**REQUIRED TASK**
Write out every entry precisely as given, leaving the pictures out.
-- start of INPUT RECORDS --
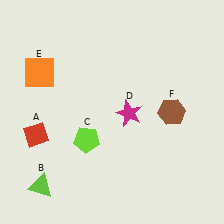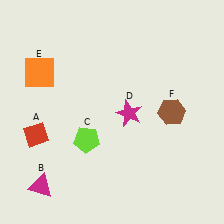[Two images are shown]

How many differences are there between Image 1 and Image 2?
There is 1 difference between the two images.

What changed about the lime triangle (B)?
In Image 1, B is lime. In Image 2, it changed to magenta.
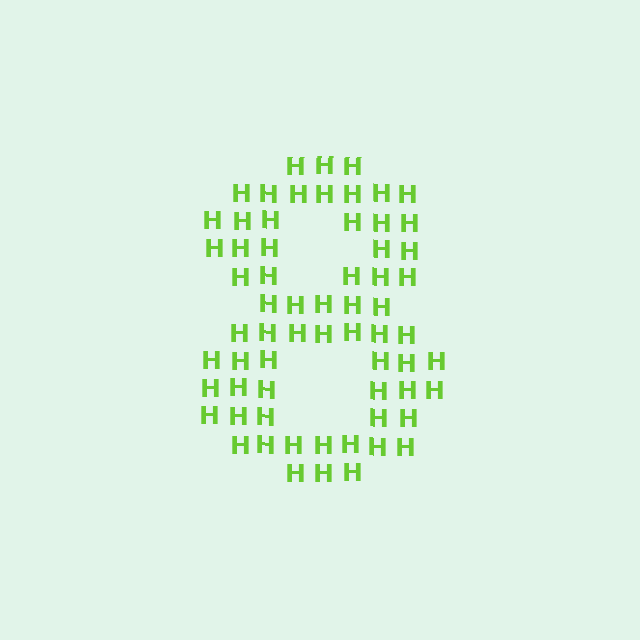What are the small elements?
The small elements are letter H's.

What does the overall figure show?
The overall figure shows the digit 8.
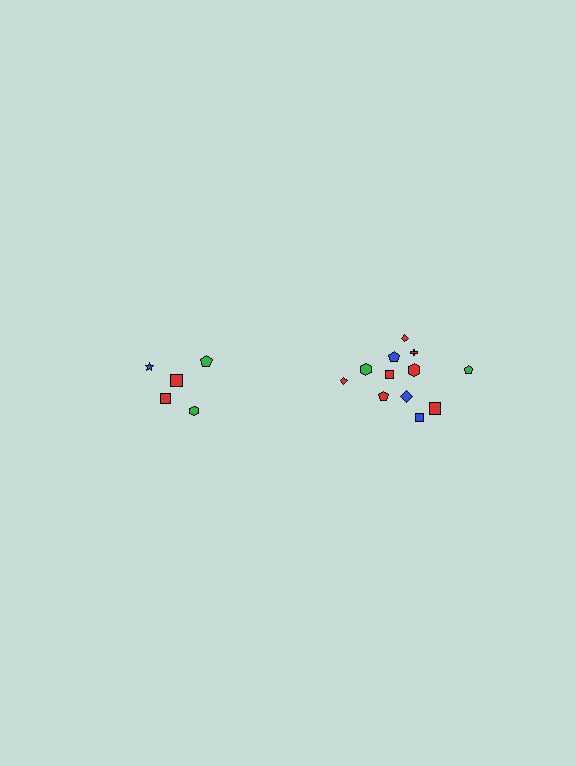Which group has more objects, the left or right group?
The right group.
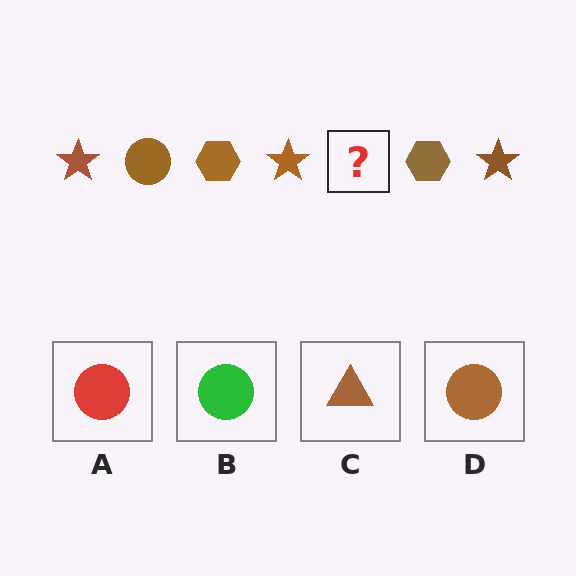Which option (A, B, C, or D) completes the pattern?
D.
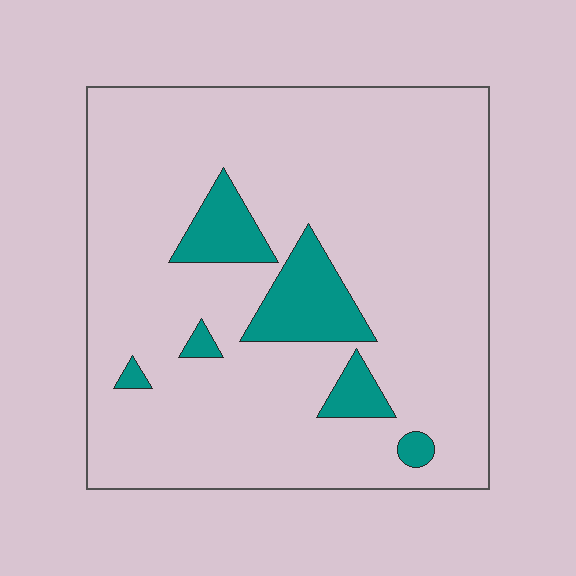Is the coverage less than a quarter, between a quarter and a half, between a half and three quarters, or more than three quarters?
Less than a quarter.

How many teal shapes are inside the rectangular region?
6.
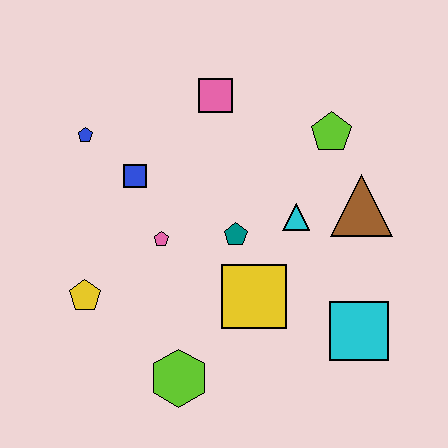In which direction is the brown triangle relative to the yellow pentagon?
The brown triangle is to the right of the yellow pentagon.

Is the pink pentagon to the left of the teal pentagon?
Yes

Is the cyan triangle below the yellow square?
No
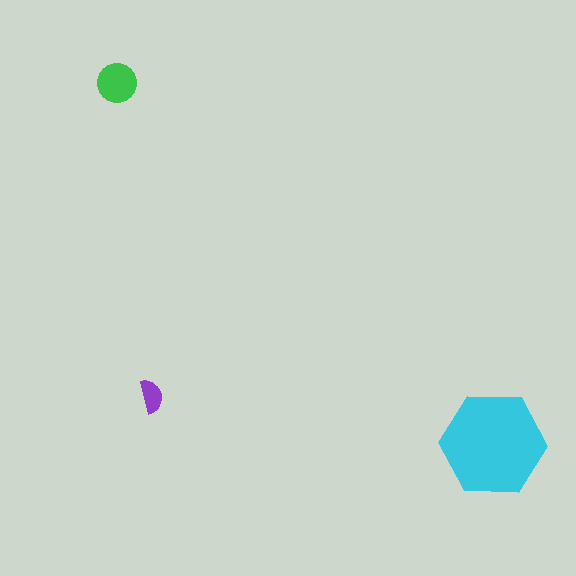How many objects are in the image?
There are 3 objects in the image.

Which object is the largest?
The cyan hexagon.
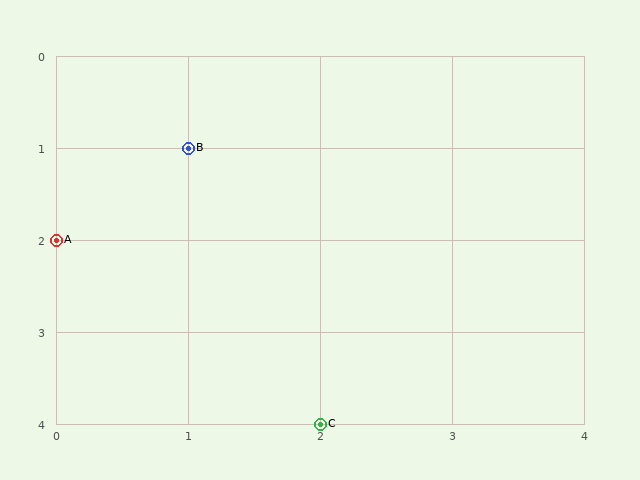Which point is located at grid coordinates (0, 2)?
-- end of INPUT RECORDS --
**OUTPUT FOR THIS EXERCISE**
[Two images are shown]

How many differences are there between Image 1 and Image 2?
There is 1 difference between the two images.

What changed about the lime triangle (B)?
In Image 1, B is lime. In Image 2, it changed to magenta.
What are the small elements?
The small elements are letter H's.

What does the overall figure show?
The overall figure shows the digit 8.
Which group has more objects, the left or right group?
The right group.
Which option (A, B, C, or D) completes the pattern?
D.
Is the coverage less than a quarter, between a quarter and a half, between a half and three quarters, or more than three quarters?
Less than a quarter.

How many teal shapes are inside the rectangular region?
6.
In which direction is the brown triangle relative to the yellow pentagon?
The brown triangle is to the right of the yellow pentagon.

Is the pink pentagon to the left of the teal pentagon?
Yes

Is the cyan triangle below the yellow square?
No
How many objects are in the image?
There are 3 objects in the image.

Which object is the largest?
The cyan hexagon.
Which point is located at grid coordinates (0, 2)?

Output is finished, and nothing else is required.